** begin **

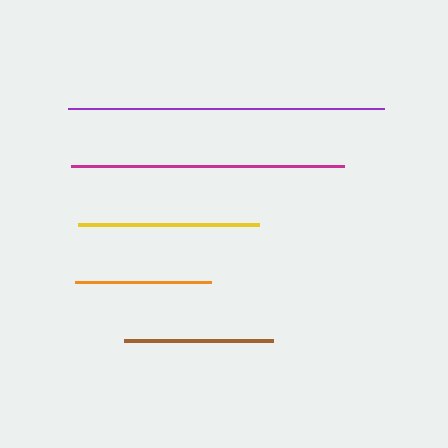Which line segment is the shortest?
The orange line is the shortest at approximately 136 pixels.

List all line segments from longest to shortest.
From longest to shortest: purple, magenta, yellow, brown, orange.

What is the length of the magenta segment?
The magenta segment is approximately 273 pixels long.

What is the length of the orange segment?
The orange segment is approximately 136 pixels long.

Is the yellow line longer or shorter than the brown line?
The yellow line is longer than the brown line.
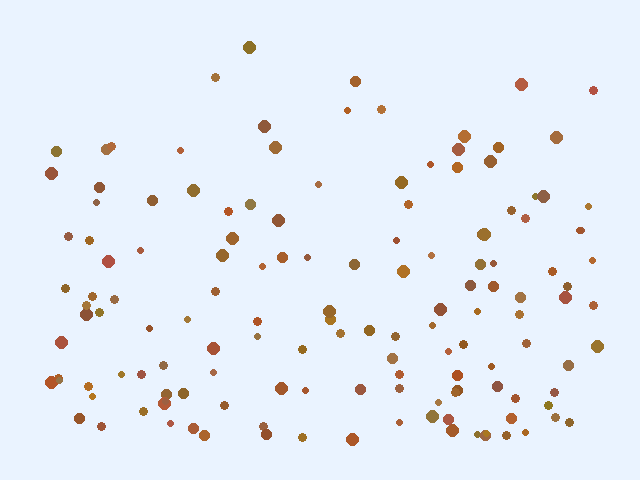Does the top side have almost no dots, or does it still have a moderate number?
Still a moderate number, just noticeably fewer than the bottom.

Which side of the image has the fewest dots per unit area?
The top.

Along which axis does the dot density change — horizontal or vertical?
Vertical.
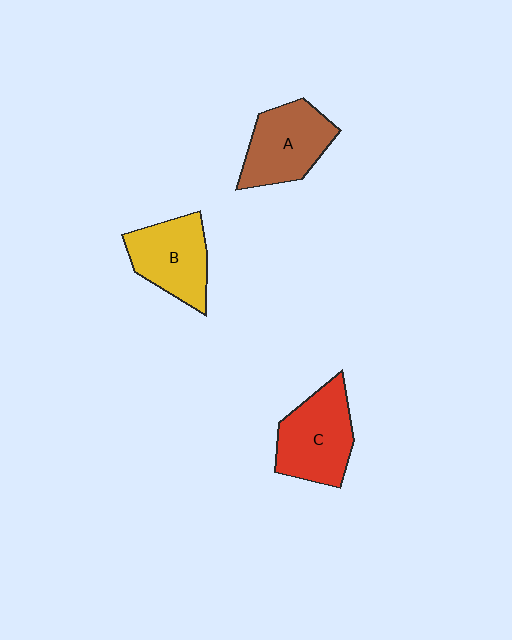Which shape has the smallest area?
Shape B (yellow).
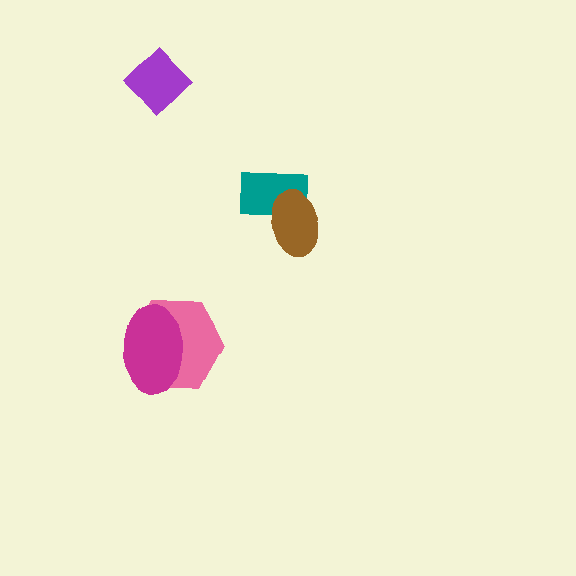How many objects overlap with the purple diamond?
0 objects overlap with the purple diamond.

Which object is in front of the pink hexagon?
The magenta ellipse is in front of the pink hexagon.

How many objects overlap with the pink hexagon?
1 object overlaps with the pink hexagon.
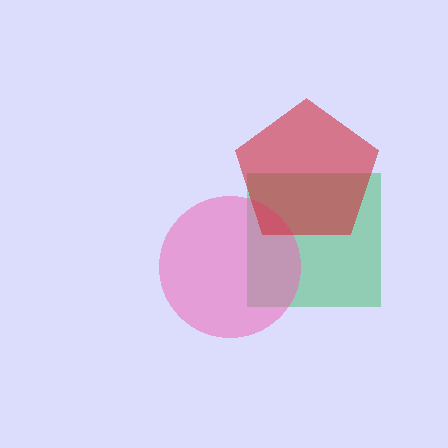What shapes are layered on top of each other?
The layered shapes are: a green square, a pink circle, a red pentagon.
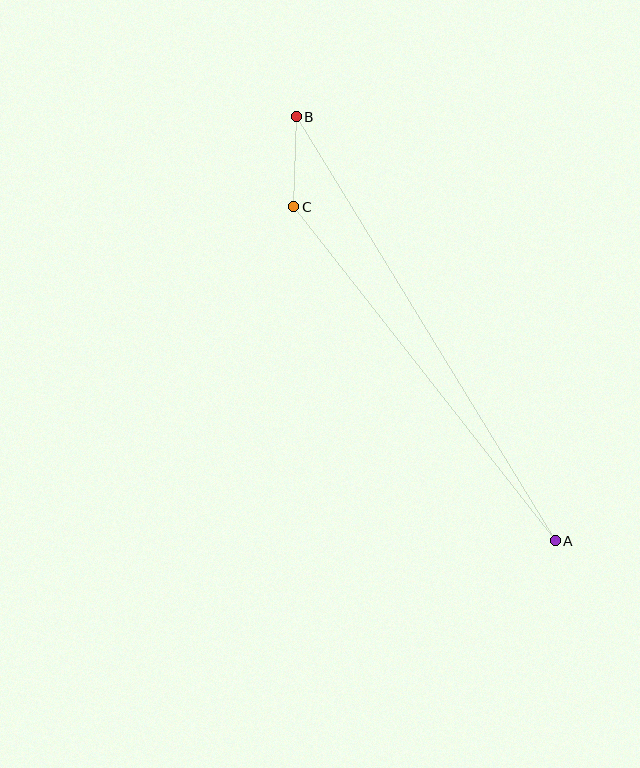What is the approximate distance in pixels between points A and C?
The distance between A and C is approximately 424 pixels.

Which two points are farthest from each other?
Points A and B are farthest from each other.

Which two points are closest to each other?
Points B and C are closest to each other.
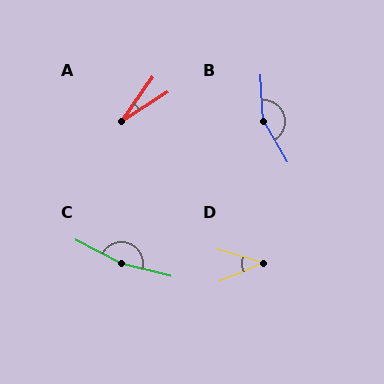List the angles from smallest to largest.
A (22°), D (40°), B (153°), C (167°).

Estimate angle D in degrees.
Approximately 40 degrees.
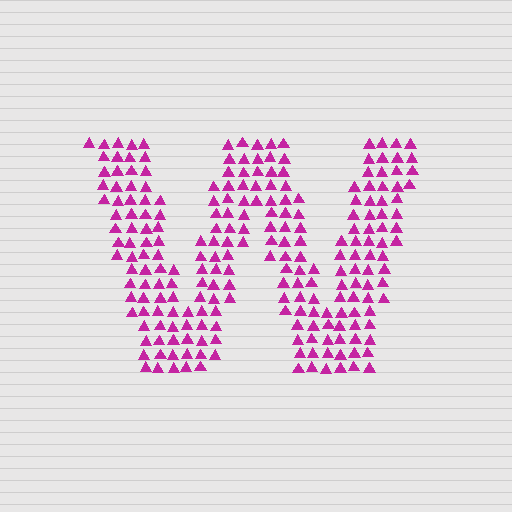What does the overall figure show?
The overall figure shows the letter W.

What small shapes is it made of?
It is made of small triangles.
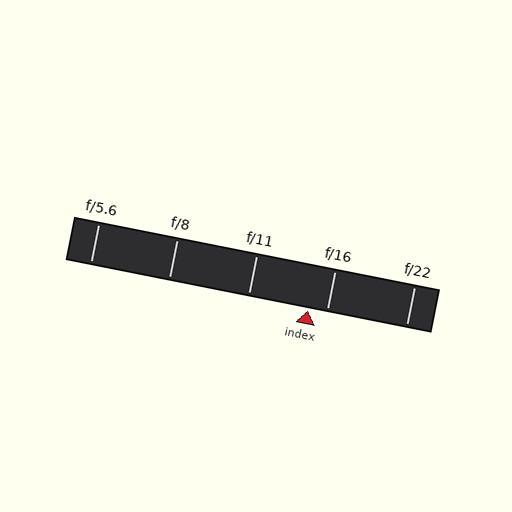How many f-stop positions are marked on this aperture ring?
There are 5 f-stop positions marked.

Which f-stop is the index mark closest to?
The index mark is closest to f/16.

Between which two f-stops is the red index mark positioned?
The index mark is between f/11 and f/16.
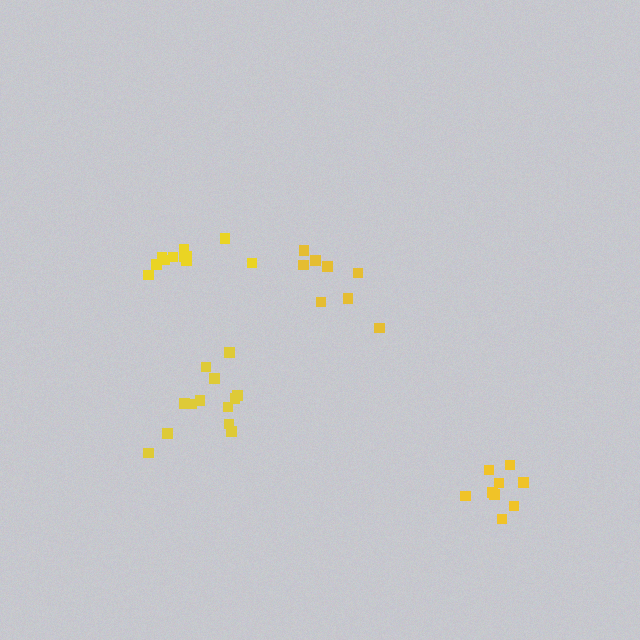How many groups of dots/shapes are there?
There are 4 groups.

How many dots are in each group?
Group 1: 13 dots, Group 2: 11 dots, Group 3: 8 dots, Group 4: 9 dots (41 total).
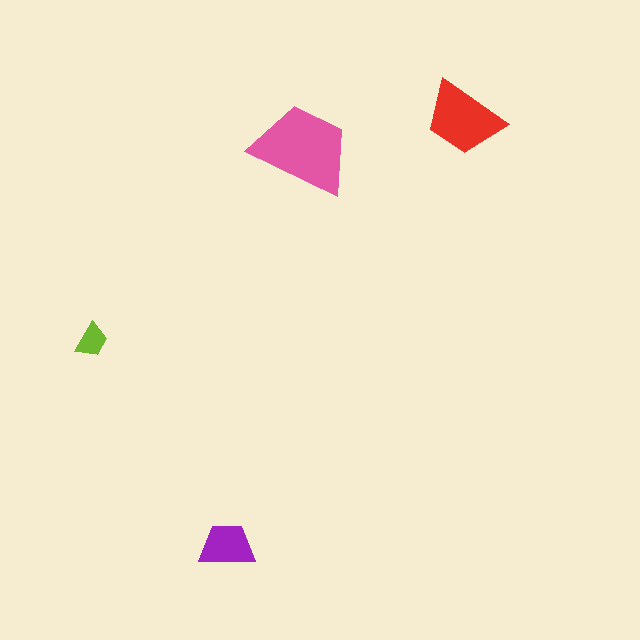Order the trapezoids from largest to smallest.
the pink one, the red one, the purple one, the lime one.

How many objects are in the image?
There are 4 objects in the image.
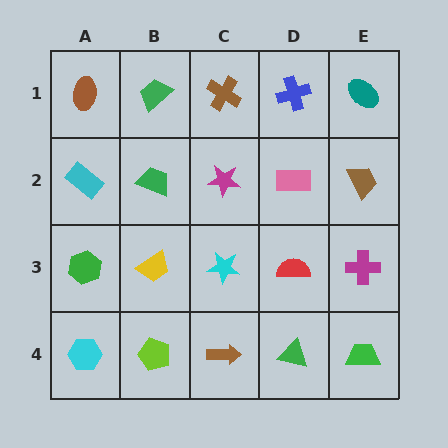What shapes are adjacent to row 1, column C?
A magenta star (row 2, column C), a green trapezoid (row 1, column B), a blue cross (row 1, column D).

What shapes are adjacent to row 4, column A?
A green hexagon (row 3, column A), a lime pentagon (row 4, column B).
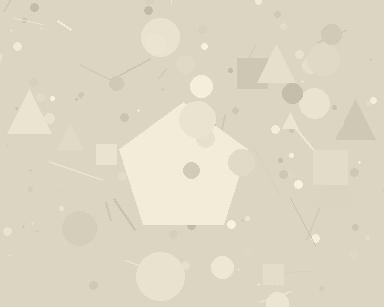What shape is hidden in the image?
A pentagon is hidden in the image.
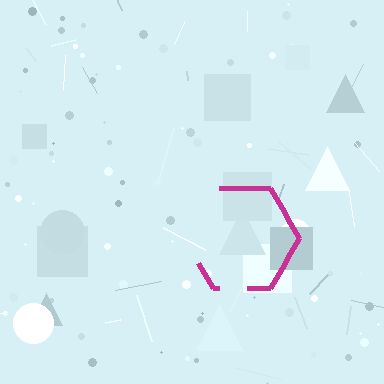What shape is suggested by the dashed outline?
The dashed outline suggests a hexagon.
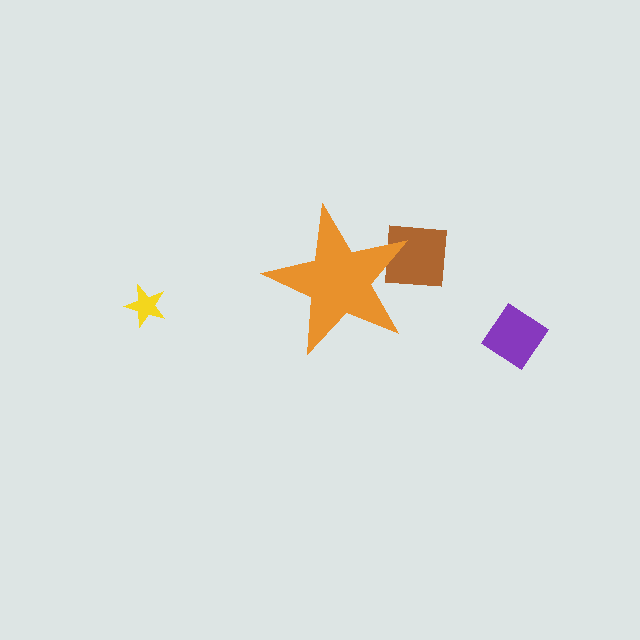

** end **

■ **Task requirements**
Repeat the listing in full and exactly. Leave any pictures out.

■ **Final result**
Which line segment is the shortest?
The orange line is the shortest at approximately 136 pixels.

List all line segments from longest to shortest.
From longest to shortest: purple, magenta, yellow, brown, orange.

What is the length of the magenta segment?
The magenta segment is approximately 273 pixels long.

What is the length of the orange segment?
The orange segment is approximately 136 pixels long.

Is the yellow line longer or shorter than the brown line?
The yellow line is longer than the brown line.
Does the top side have almost no dots, or does it still have a moderate number?
Still a moderate number, just noticeably fewer than the bottom.

Which side of the image has the fewest dots per unit area?
The top.

Along which axis does the dot density change — horizontal or vertical?
Vertical.
Which shape has the smallest area?
Shape B (yellow).
How many objects overlap with the purple diamond?
0 objects overlap with the purple diamond.

Which object is in front of the pink hexagon?
The magenta ellipse is in front of the pink hexagon.

How many objects overlap with the pink hexagon?
1 object overlaps with the pink hexagon.
What shapes are layered on top of each other?
The layered shapes are: a green square, a pink circle, a red pentagon.
What is the approximate distance in pixels between points A and C?
The distance between A and C is approximately 424 pixels.

Which two points are farthest from each other?
Points A and B are farthest from each other.

Which two points are closest to each other?
Points B and C are closest to each other.
List the angles from smallest to largest.
A (22°), D (40°), B (153°), C (167°).

Estimate angle D in degrees.
Approximately 40 degrees.
What does the overall figure show?
The overall figure shows the letter W.

What small shapes is it made of?
It is made of small triangles.
How many f-stop positions are marked on this aperture ring?
There are 5 f-stop positions marked.

Which f-stop is the index mark closest to?
The index mark is closest to f/16.

Between which two f-stops is the red index mark positioned?
The index mark is between f/11 and f/16.
How many groups of dots/shapes are there?
There are 4 groups.

How many dots are in each group?
Group 1: 13 dots, Group 2: 11 dots, Group 3: 8 dots, Group 4: 9 dots (41 total).
Order the trapezoids from largest to smallest.
the pink one, the red one, the purple one, the lime one.

How many objects are in the image?
There are 4 objects in the image.
What shapes are adjacent to row 1, column C?
A magenta star (row 2, column C), a green trapezoid (row 1, column B), a blue cross (row 1, column D).

What shapes are adjacent to row 4, column A?
A green hexagon (row 3, column A), a lime pentagon (row 4, column B).
What shape is hidden in the image?
A pentagon is hidden in the image.
What shape is suggested by the dashed outline?
The dashed outline suggests a hexagon.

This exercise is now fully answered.